— Task instructions —
Transcribe the lines below verbatim, skipping the images.

— Material supplied —
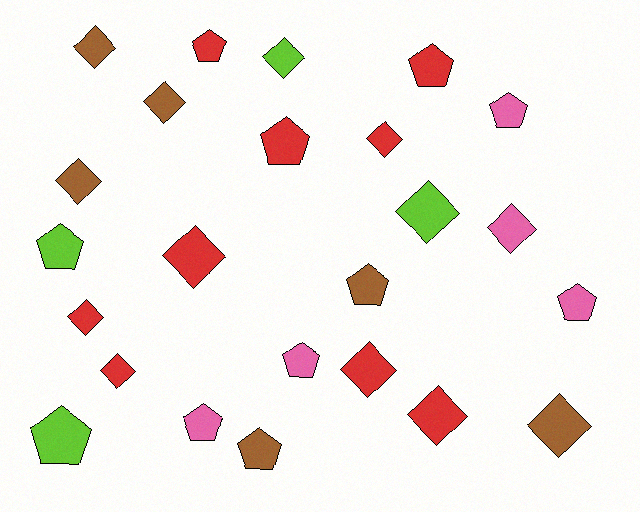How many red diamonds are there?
There are 6 red diamonds.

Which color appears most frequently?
Red, with 9 objects.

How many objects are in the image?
There are 24 objects.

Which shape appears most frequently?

— Answer to the task —
How many red diamonds are there?
There are 6 red diamonds.

Which color appears most frequently?
Red, with 9 objects.

How many objects are in the image?
There are 24 objects.

Which shape appears most frequently?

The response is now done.